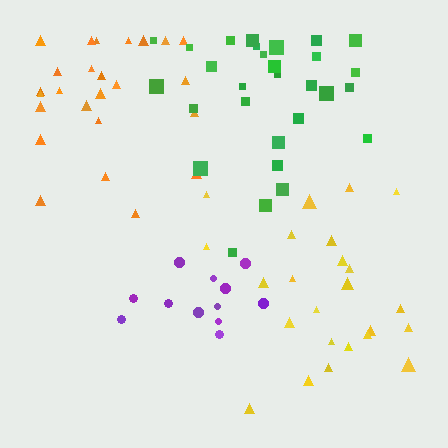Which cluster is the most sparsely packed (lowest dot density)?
Yellow.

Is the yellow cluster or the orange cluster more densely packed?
Orange.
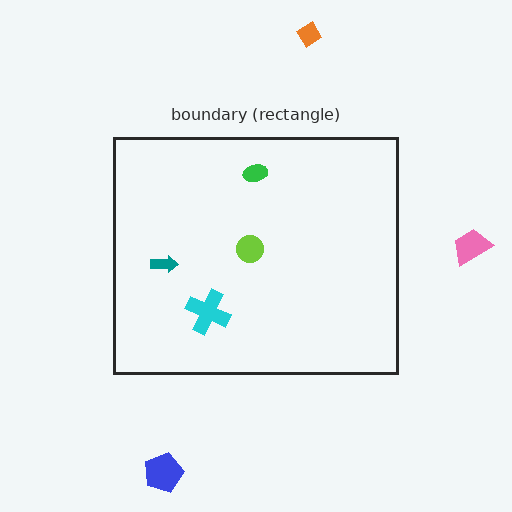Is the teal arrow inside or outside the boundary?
Inside.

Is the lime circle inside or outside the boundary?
Inside.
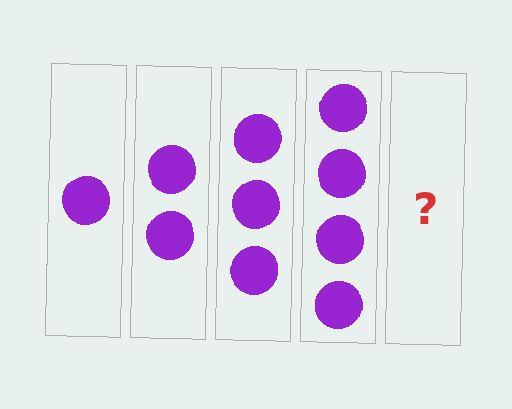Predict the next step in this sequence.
The next step is 5 circles.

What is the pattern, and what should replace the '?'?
The pattern is that each step adds one more circle. The '?' should be 5 circles.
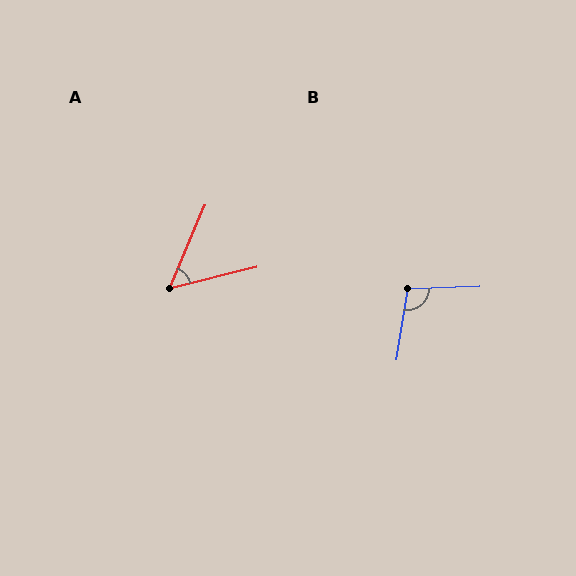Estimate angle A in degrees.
Approximately 53 degrees.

__TASK TO CARRY OUT__.
Return, unchanged, the lines from the one containing "Is the yellow" down to the end of the entries above, inclusive. Images are left out.

__COMPLETED EXERCISE__.
Is the yellow cluster or the orange cluster more densely packed?
Orange.
Is the teal arrow inside or outside the boundary?
Inside.

Is the lime circle inside or outside the boundary?
Inside.
Predict the next step in this sequence.
The next step is 5 circles.

What is the pattern, and what should replace the '?'?
The pattern is that each step adds one more circle. The '?' should be 5 circles.
Estimate angle A in degrees.
Approximately 53 degrees.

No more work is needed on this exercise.